Items on figure properties:
•••

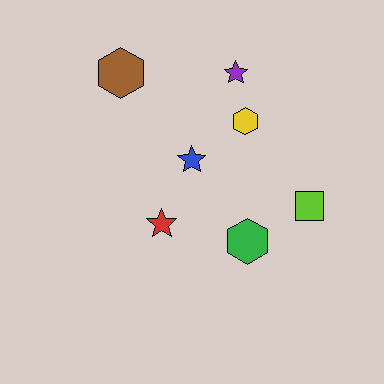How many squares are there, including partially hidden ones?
There is 1 square.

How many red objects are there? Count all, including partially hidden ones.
There is 1 red object.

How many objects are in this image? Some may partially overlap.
There are 7 objects.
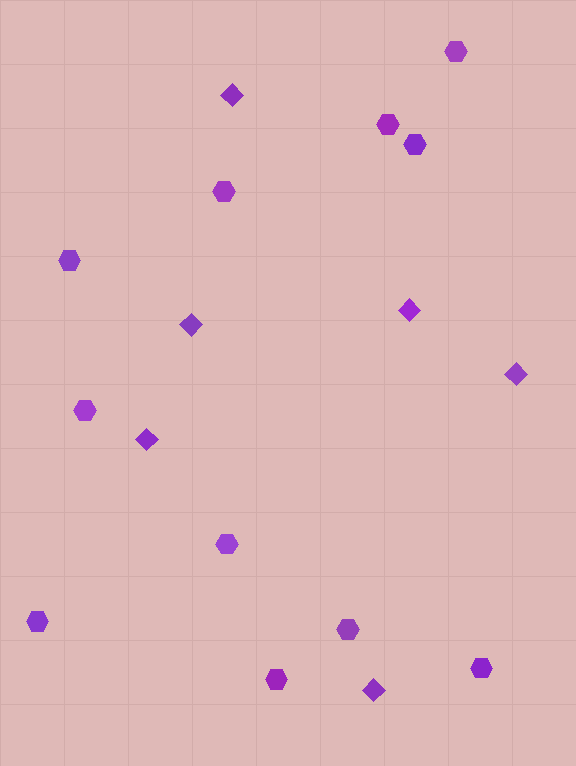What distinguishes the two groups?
There are 2 groups: one group of diamonds (6) and one group of hexagons (11).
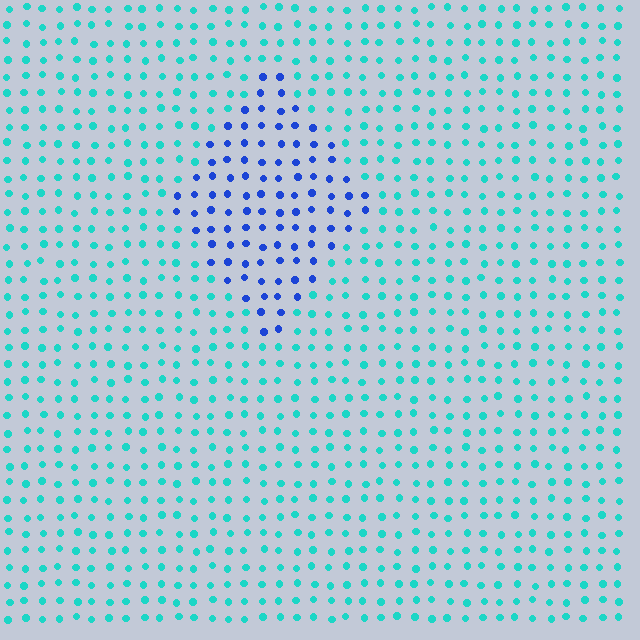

•••

[What is required]: Verbatim reproduction of every record is required; images are left out.

[In response]:
How many squares are there, including partially hidden ones?
There is 1 square.

How many red objects are there? Count all, including partially hidden ones.
There is 1 red object.

How many objects are in this image? Some may partially overlap.
There are 7 objects.
What distinguishes the two groups?
There are 2 groups: one group of diamonds (6) and one group of hexagons (11).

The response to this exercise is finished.